What to produce:
Nothing should differ. Repeat every record as written.

------------

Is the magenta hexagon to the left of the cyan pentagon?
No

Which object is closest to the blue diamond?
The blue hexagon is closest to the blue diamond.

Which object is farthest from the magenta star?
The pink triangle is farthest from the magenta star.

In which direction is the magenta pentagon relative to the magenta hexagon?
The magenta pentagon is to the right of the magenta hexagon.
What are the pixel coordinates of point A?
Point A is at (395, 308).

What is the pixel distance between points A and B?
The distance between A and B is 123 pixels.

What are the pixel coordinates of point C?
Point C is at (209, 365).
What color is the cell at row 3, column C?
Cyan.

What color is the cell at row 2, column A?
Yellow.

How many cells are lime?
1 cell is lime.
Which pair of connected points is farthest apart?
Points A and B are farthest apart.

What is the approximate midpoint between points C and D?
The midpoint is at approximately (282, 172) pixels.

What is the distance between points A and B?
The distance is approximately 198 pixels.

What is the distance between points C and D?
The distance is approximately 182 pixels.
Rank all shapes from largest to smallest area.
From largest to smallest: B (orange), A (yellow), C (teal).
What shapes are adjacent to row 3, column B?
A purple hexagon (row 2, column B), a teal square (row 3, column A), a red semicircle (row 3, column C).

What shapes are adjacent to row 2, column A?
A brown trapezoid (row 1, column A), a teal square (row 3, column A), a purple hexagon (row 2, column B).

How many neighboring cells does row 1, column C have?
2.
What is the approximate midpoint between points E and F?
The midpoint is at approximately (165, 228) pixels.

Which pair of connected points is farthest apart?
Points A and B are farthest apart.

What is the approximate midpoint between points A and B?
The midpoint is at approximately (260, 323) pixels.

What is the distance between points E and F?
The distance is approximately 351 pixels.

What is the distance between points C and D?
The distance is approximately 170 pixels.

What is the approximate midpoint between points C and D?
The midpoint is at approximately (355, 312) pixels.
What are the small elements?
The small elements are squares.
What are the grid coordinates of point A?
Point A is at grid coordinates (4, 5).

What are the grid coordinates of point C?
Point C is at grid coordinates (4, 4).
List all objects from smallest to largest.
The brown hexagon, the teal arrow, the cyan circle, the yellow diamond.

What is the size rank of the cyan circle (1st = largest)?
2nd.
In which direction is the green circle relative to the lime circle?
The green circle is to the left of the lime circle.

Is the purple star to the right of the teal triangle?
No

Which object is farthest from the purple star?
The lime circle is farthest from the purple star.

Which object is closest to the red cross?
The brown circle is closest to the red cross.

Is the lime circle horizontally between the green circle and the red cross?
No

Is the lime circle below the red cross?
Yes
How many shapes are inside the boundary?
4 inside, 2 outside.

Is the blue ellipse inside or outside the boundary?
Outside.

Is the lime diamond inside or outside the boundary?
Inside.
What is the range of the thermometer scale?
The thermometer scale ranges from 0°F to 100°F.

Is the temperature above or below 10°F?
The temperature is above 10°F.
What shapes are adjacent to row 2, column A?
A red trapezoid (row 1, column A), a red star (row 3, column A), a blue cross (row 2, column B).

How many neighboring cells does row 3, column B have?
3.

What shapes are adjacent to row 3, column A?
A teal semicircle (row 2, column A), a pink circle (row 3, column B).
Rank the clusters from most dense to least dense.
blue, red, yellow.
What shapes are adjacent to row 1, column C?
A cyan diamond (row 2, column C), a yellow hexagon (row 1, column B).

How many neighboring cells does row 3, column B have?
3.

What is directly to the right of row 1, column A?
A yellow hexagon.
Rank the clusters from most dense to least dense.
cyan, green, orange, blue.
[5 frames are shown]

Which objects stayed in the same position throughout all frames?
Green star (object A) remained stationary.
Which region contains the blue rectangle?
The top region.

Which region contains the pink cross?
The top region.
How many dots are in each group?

------------

Answer box:
Is the magenta hexagon to the left of the cyan pentagon?
No

Which object is closest to the blue diamond?
The blue hexagon is closest to the blue diamond.

Which object is farthest from the magenta star?
The pink triangle is farthest from the magenta star.

In which direction is the magenta pentagon relative to the magenta hexagon?
The magenta pentagon is to the right of the magenta hexagon.
What are the pixel coordinates of point A?
Point A is at (395, 308).

What is the pixel distance between points A and B?
The distance between A and B is 123 pixels.

What are the pixel coordinates of point C?
Point C is at (209, 365).
What color is the cell at row 3, column C?
Cyan.

What color is the cell at row 2, column A?
Yellow.

How many cells are lime?
1 cell is lime.
Which pair of connected points is farthest apart?
Points A and B are farthest apart.

What is the approximate midpoint between points C and D?
The midpoint is at approximately (282, 172) pixels.

What is the distance between points A and B?
The distance is approximately 198 pixels.

What is the distance between points C and D?
The distance is approximately 182 pixels.
Rank all shapes from largest to smallest area.
From largest to smallest: B (orange), A (yellow), C (teal).
What shapes are adjacent to row 3, column B?
A purple hexagon (row 2, column B), a teal square (row 3, column A), a red semicircle (row 3, column C).

What shapes are adjacent to row 2, column A?
A brown trapezoid (row 1, column A), a teal square (row 3, column A), a purple hexagon (row 2, column B).

How many neighboring cells does row 1, column C have?
2.
What is the approximate midpoint between points E and F?
The midpoint is at approximately (165, 228) pixels.

Which pair of connected points is farthest apart?
Points A and B are farthest apart.

What is the approximate midpoint between points A and B?
The midpoint is at approximately (260, 323) pixels.

What is the distance between points E and F?
The distance is approximately 351 pixels.

What is the distance between points C and D?
The distance is approximately 170 pixels.

What is the approximate midpoint between points C and D?
The midpoint is at approximately (355, 312) pixels.
What are the small elements?
The small elements are squares.
What are the grid coordinates of point A?
Point A is at grid coordinates (4, 5).

What are the grid coordinates of point C?
Point C is at grid coordinates (4, 4).
List all objects from smallest to largest.
The brown hexagon, the teal arrow, the cyan circle, the yellow diamond.

What is the size rank of the cyan circle (1st = largest)?
2nd.
In which direction is the green circle relative to the lime circle?
The green circle is to the left of the lime circle.

Is the purple star to the right of the teal triangle?
No

Which object is farthest from the purple star?
The lime circle is farthest from the purple star.

Which object is closest to the red cross?
The brown circle is closest to the red cross.

Is the lime circle horizontally between the green circle and the red cross?
No

Is the lime circle below the red cross?
Yes
How many shapes are inside the boundary?
4 inside, 2 outside.

Is the blue ellipse inside or outside the boundary?
Outside.

Is the lime diamond inside or outside the boundary?
Inside.
What is the range of the thermometer scale?
The thermometer scale ranges from 0°F to 100°F.

Is the temperature above or below 10°F?
The temperature is above 10°F.
What shapes are adjacent to row 2, column A?
A red trapezoid (row 1, column A), a red star (row 3, column A), a blue cross (row 2, column B).

How many neighboring cells does row 3, column B have?
3.

What shapes are adjacent to row 3, column A?
A teal semicircle (row 2, column A), a pink circle (row 3, column B).
Rank the clusters from most dense to least dense.
blue, red, yellow.
What shapes are adjacent to row 1, column C?
A cyan diamond (row 2, column C), a yellow hexagon (row 1, column B).

How many neighboring cells does row 3, column B have?
3.

What is directly to the right of row 1, column A?
A yellow hexagon.
Rank the clusters from most dense to least dense.
cyan, green, orange, blue.
[5 frames are shown]

Which objects stayed in the same position throughout all frames?
Green star (object A) remained stationary.
Which region contains the blue rectangle?
The top region.

Which region contains the pink cross?
The top region.
How many dots are in each group?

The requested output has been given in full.